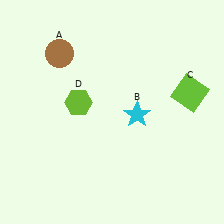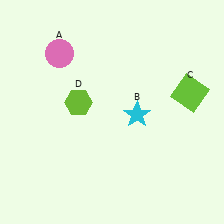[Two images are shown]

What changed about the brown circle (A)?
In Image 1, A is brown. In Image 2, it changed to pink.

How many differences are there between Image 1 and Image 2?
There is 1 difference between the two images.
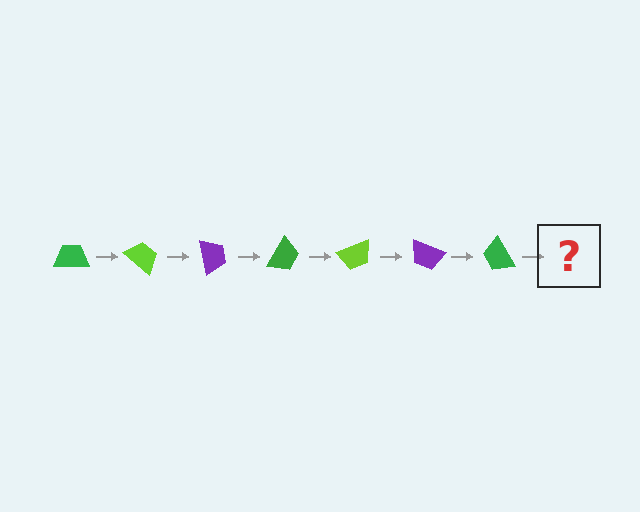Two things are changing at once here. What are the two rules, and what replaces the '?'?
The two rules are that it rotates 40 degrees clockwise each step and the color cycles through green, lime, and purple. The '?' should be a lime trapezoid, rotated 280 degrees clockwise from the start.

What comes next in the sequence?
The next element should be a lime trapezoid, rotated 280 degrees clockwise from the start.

__________________________________________________

Aim: Print all of the entries word for word. Omit the pictures they contain.

Solution to the problem:
[Two images are shown]

What changed about the brown circle (A)?
In Image 1, A is brown. In Image 2, it changed to pink.

How many differences are there between Image 1 and Image 2?
There is 1 difference between the two images.
Two things are changing at once here. What are the two rules, and what replaces the '?'?
The two rules are that it rotates 40 degrees clockwise each step and the color cycles through green, lime, and purple. The '?' should be a lime trapezoid, rotated 280 degrees clockwise from the start.

What comes next in the sequence?
The next element should be a lime trapezoid, rotated 280 degrees clockwise from the start.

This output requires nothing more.